» **The request**: Output each entry verbatim and exclude every picture from it.

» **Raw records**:
------------

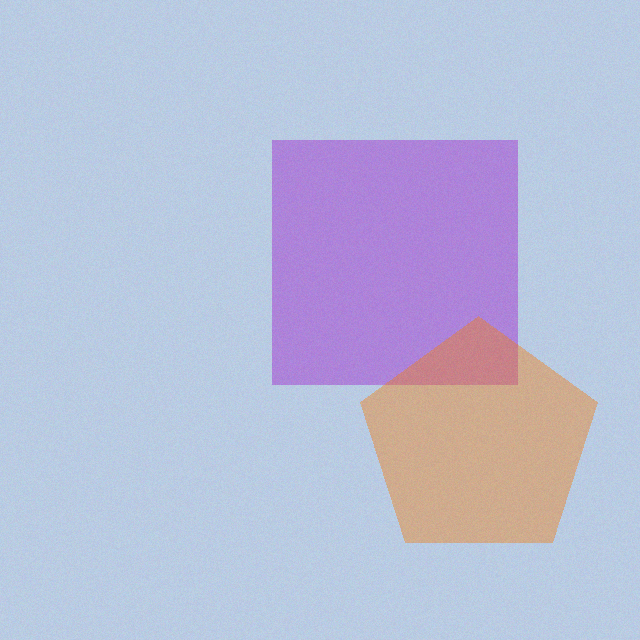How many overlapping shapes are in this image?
There are 2 overlapping shapes in the image.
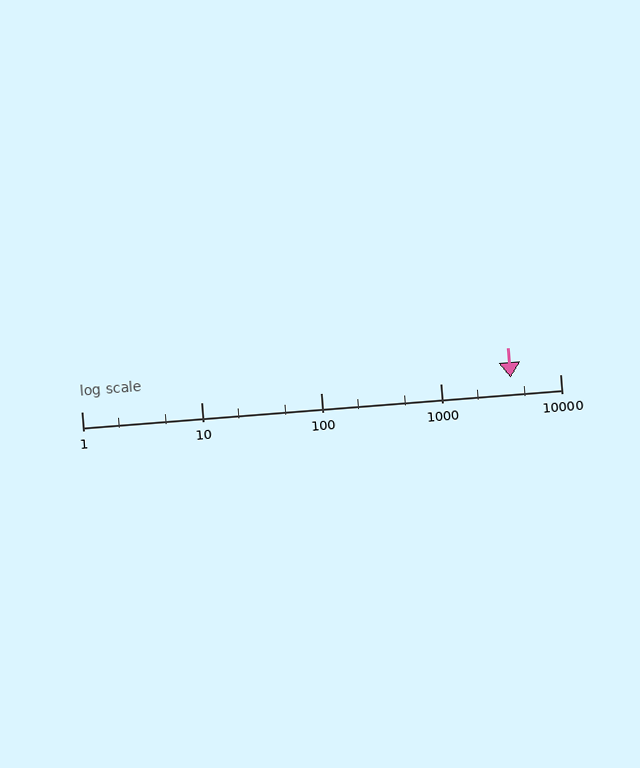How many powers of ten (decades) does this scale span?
The scale spans 4 decades, from 1 to 10000.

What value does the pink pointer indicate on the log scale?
The pointer indicates approximately 3900.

------------

» **Written response**:
How many overlapping shapes are in this image?
There are 2 overlapping shapes in the image.
How many powers of ten (decades) does this scale span?
The scale spans 4 decades, from 1 to 10000.

What value does the pink pointer indicate on the log scale?
The pointer indicates approximately 3900.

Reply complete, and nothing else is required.